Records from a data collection
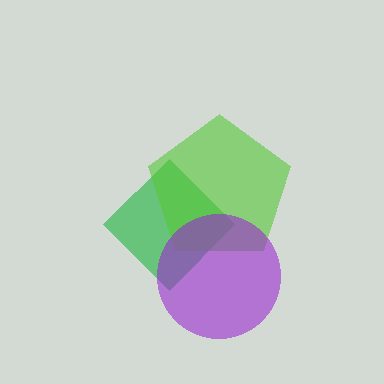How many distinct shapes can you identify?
There are 3 distinct shapes: a green diamond, a lime pentagon, a purple circle.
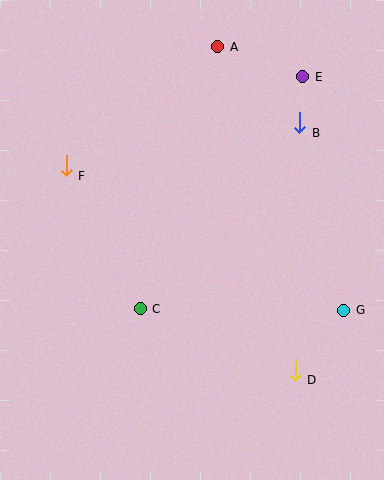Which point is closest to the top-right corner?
Point E is closest to the top-right corner.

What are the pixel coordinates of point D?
Point D is at (295, 380).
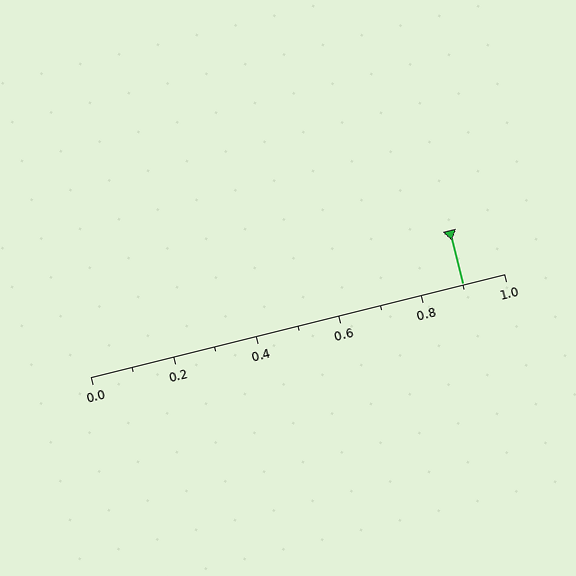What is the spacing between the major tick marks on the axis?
The major ticks are spaced 0.2 apart.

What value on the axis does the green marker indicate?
The marker indicates approximately 0.9.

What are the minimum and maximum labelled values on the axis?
The axis runs from 0.0 to 1.0.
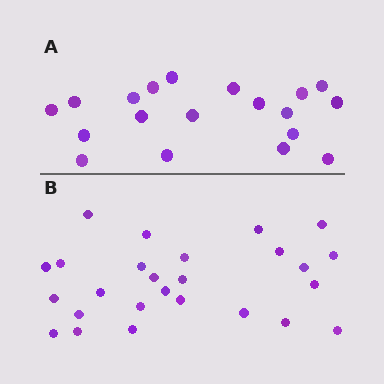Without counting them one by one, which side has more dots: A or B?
Region B (the bottom region) has more dots.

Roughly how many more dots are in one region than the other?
Region B has roughly 8 or so more dots than region A.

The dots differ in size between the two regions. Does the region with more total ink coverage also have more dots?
No. Region A has more total ink coverage because its dots are larger, but region B actually contains more individual dots. Total area can be misleading — the number of items is what matters here.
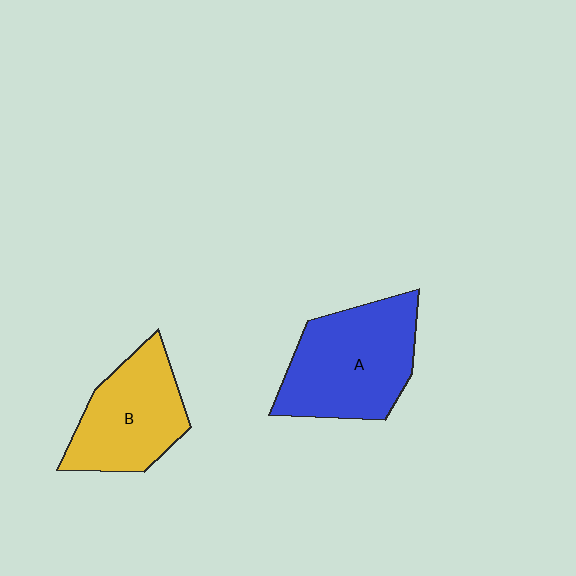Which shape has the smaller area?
Shape B (yellow).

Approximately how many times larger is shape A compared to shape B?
Approximately 1.3 times.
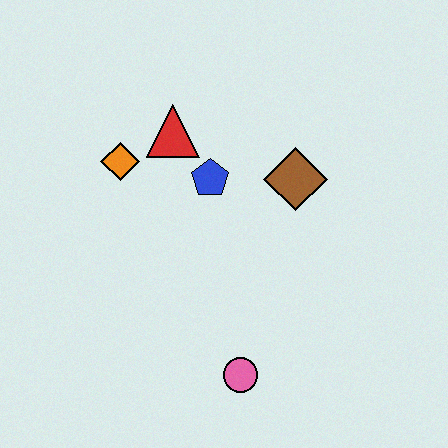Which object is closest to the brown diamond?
The blue pentagon is closest to the brown diamond.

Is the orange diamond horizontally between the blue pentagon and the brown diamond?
No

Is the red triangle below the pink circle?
No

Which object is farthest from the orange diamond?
The pink circle is farthest from the orange diamond.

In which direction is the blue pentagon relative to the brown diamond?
The blue pentagon is to the left of the brown diamond.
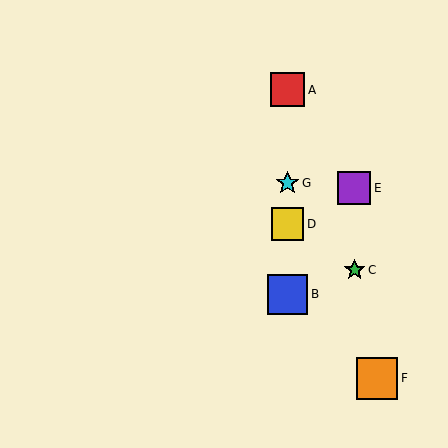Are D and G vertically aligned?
Yes, both are at x≈288.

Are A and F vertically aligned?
No, A is at x≈288 and F is at x≈377.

**WORK REQUIRED**
Return verbatim every line from the line containing "Which object is farthest" to the last line of the entries above, inclusive, and leave out the pictures.

**RESULT BELOW**
Which object is farthest from the orange diamond?
The pink circle is farthest from the orange diamond.

In which direction is the blue pentagon relative to the brown diamond?
The blue pentagon is to the left of the brown diamond.
Are D and G vertically aligned?
Yes, both are at x≈288.

Are A and F vertically aligned?
No, A is at x≈288 and F is at x≈377.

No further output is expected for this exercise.